## DATA LISTING:

-- START --

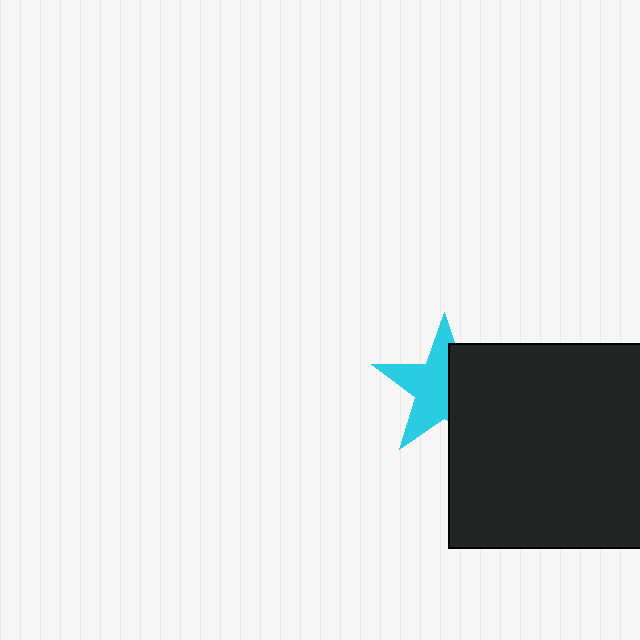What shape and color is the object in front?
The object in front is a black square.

-- END --
-- START --

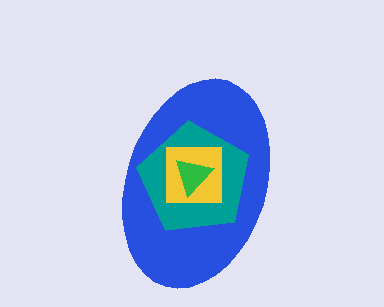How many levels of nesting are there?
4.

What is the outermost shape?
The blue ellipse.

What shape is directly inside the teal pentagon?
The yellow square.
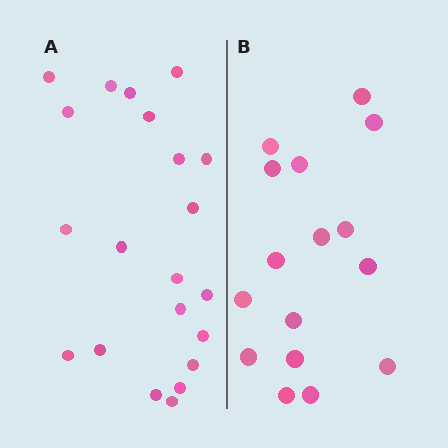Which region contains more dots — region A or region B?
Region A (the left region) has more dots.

-- END --
-- START --

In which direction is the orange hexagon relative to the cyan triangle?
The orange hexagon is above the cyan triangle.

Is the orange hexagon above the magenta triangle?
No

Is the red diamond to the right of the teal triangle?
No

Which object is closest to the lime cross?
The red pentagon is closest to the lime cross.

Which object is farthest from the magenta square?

-- END --

## WORK INSTRUCTIONS:
Everything from the line that contains "Which object is closest to the lime cross?" to the line that contains "Which object is farthest" must be transcribed exactly, both end lines included.

## ANSWER IN FULL:
Which object is closest to the lime cross?
The red pentagon is closest to the lime cross.

Which object is farthest from the magenta square?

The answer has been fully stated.